Questions about pictured shapes:
+ + + +
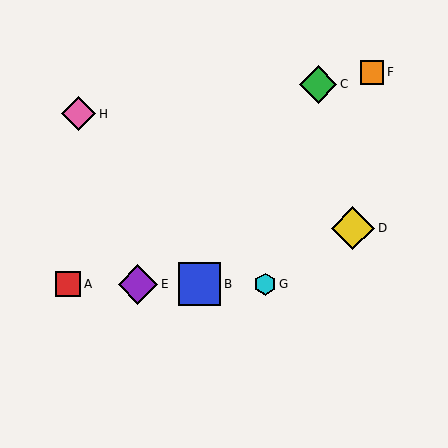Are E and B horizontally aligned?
Yes, both are at y≈284.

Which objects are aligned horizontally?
Objects A, B, E, G are aligned horizontally.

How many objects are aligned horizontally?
4 objects (A, B, E, G) are aligned horizontally.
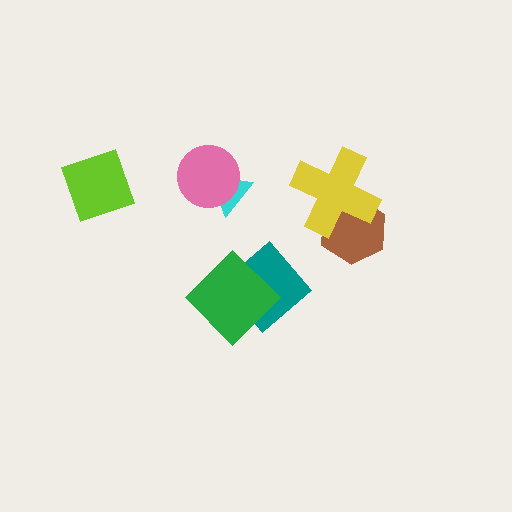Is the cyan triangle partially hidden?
Yes, it is partially covered by another shape.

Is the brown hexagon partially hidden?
Yes, it is partially covered by another shape.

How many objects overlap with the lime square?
0 objects overlap with the lime square.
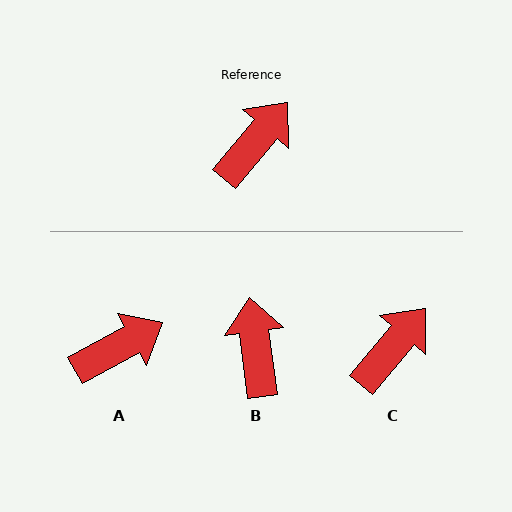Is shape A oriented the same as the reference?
No, it is off by about 21 degrees.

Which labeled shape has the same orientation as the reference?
C.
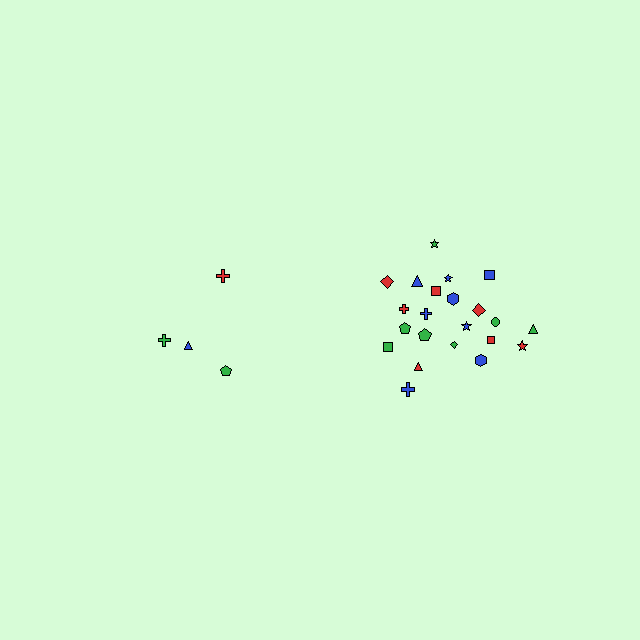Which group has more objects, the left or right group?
The right group.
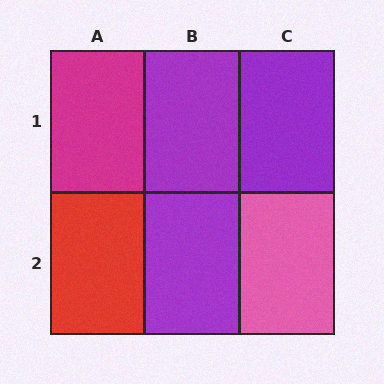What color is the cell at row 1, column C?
Purple.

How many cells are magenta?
1 cell is magenta.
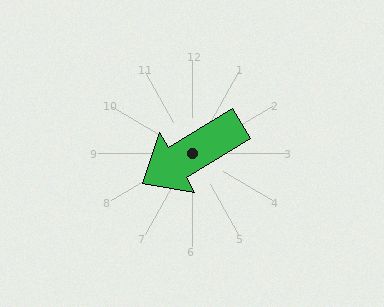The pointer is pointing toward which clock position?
Roughly 8 o'clock.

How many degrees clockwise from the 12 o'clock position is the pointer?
Approximately 239 degrees.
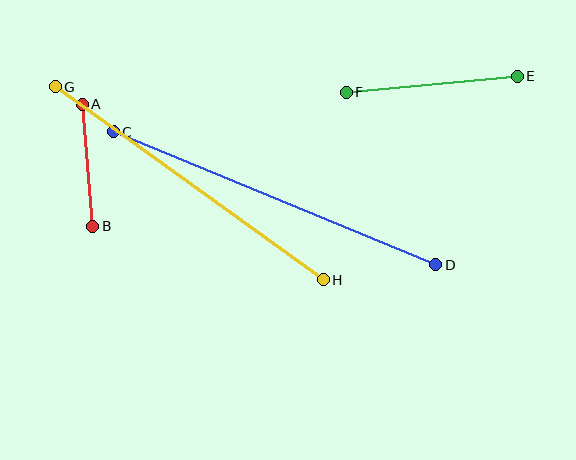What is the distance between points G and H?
The distance is approximately 330 pixels.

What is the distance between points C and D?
The distance is approximately 349 pixels.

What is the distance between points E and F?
The distance is approximately 172 pixels.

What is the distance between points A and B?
The distance is approximately 122 pixels.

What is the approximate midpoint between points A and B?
The midpoint is at approximately (87, 165) pixels.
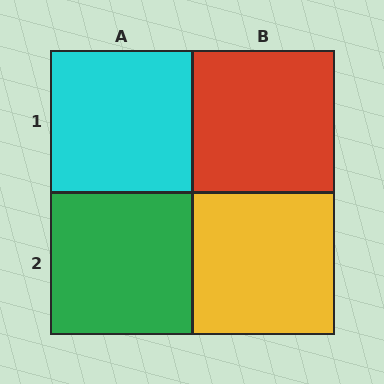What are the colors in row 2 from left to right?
Green, yellow.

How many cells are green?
1 cell is green.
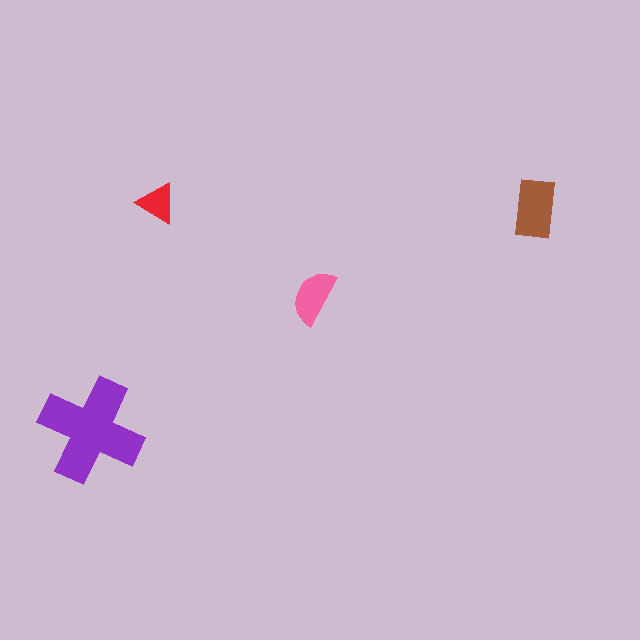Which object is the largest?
The purple cross.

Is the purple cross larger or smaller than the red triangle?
Larger.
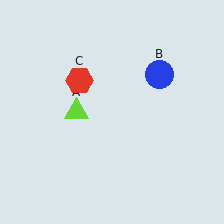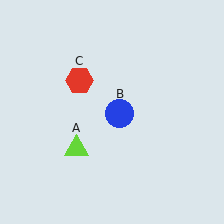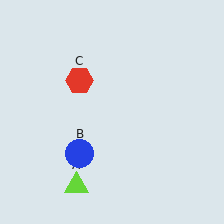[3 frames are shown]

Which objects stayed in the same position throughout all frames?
Red hexagon (object C) remained stationary.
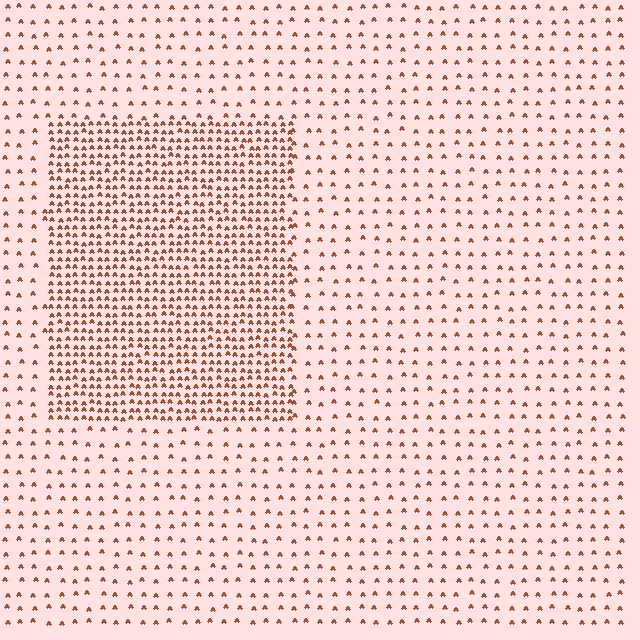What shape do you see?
I see a rectangle.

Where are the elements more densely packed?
The elements are more densely packed inside the rectangle boundary.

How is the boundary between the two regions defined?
The boundary is defined by a change in element density (approximately 2.9x ratio). All elements are the same color, size, and shape.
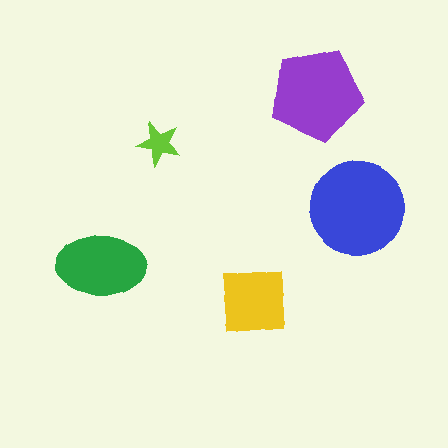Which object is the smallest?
The lime star.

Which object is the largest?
The blue circle.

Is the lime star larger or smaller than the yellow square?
Smaller.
+ + + +
What to produce:
Restate the records above exactly, less any pictures.

Output of the task:
Are E and B horizontally aligned?
Yes, both are at y≈284.

Which objects are aligned horizontally?
Objects A, B, E, G are aligned horizontally.

How many objects are aligned horizontally?
4 objects (A, B, E, G) are aligned horizontally.
Is the cyan triangle partially hidden?
Yes, it is partially covered by another shape.

Is the brown hexagon partially hidden?
Yes, it is partially covered by another shape.

How many objects overlap with the lime square?
0 objects overlap with the lime square.
Is shape A oriented the same as the reference?
No, it is off by about 21 degrees.

Which labeled shape has the same orientation as the reference?
C.
Which group has more objects, the left or right group?
The right group.
What color is the cell at row 1, column C?
Purple.

How many cells are magenta?
1 cell is magenta.
The pointer is pointing toward which clock position?
Roughly 8 o'clock.

How many degrees clockwise from the 12 o'clock position is the pointer?
Approximately 239 degrees.
What is the distance between points G and H?
The distance is approximately 330 pixels.

What is the distance between points C and D?
The distance is approximately 349 pixels.

What is the distance between points E and F?
The distance is approximately 172 pixels.

What is the distance between points A and B?
The distance is approximately 122 pixels.

What is the approximate midpoint between points A and B?
The midpoint is at approximately (87, 165) pixels.
What are the colors in row 2 from left to right?
Green, yellow.

How many cells are green?
1 cell is green.
Which object is the largest?
The purple cross.

Is the purple cross larger or smaller than the red triangle?
Larger.
[3 frames are shown]

Which objects stayed in the same position throughout all frames?
Red hexagon (object C) remained stationary.
What shape do you see?
I see a rectangle.

Where are the elements more densely packed?
The elements are more densely packed inside the rectangle boundary.

How is the boundary between the two regions defined?
The boundary is defined by a change in element density (approximately 2.9x ratio). All elements are the same color, size, and shape.
Which object is the smallest?
The lime star.

Which object is the largest?
The blue circle.

Is the lime star larger or smaller than the yellow square?
Smaller.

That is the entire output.